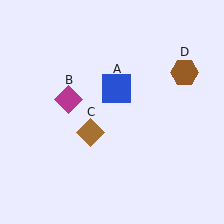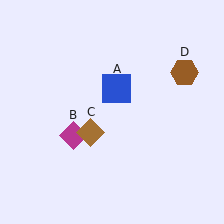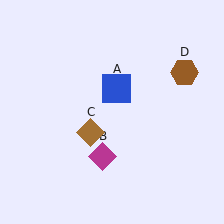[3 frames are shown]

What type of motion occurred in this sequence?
The magenta diamond (object B) rotated counterclockwise around the center of the scene.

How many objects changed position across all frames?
1 object changed position: magenta diamond (object B).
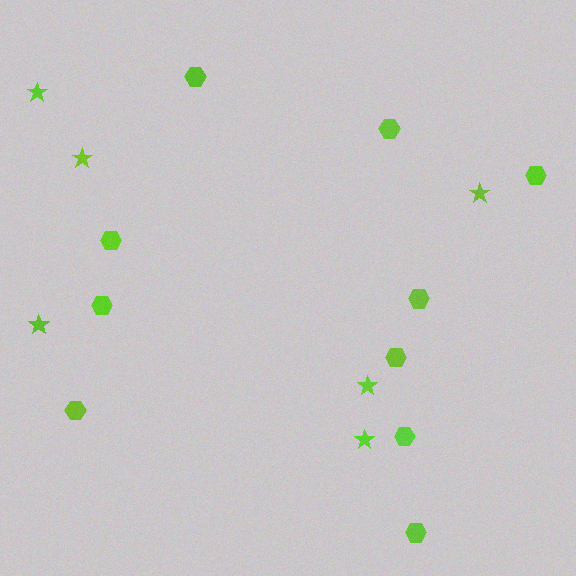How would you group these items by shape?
There are 2 groups: one group of stars (6) and one group of hexagons (10).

▶ Directions for this task
Omit the pictures. Output every record above word for word.

▶ The solution
[3 frames are shown]

What type of motion occurred in this sequence?
The magenta diamond (object B) rotated counterclockwise around the center of the scene.

How many objects changed position across all frames?
1 object changed position: magenta diamond (object B).
How would you group these items by shape?
There are 2 groups: one group of stars (6) and one group of hexagons (10).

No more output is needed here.